> **Set problem**:
Reproduce exactly the lines of the material beneath, from the line that contains "What is the length of the yellow segment?" to the line that contains "Is the orange line longer or shorter than the pink", both included, and no other lines.

> **Excerpted data**:
====

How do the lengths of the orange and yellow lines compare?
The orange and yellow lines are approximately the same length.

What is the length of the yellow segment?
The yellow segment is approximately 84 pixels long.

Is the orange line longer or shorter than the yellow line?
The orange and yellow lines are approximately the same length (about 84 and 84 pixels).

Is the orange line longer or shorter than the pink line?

====

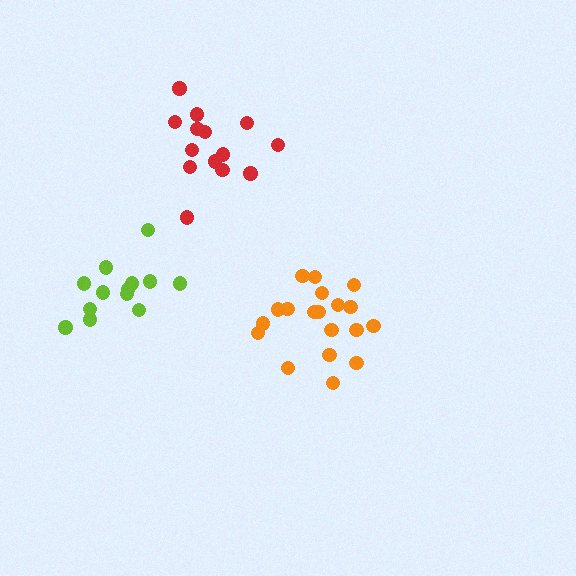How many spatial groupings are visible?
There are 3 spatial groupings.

====

> **Complete answer**:
What is the length of the yellow segment?
The yellow segment is approximately 84 pixels long.

Is the orange line longer or shorter than the yellow line?
The orange and yellow lines are approximately the same length (about 84 and 84 pixels).

Is the orange line longer or shorter than the pink line?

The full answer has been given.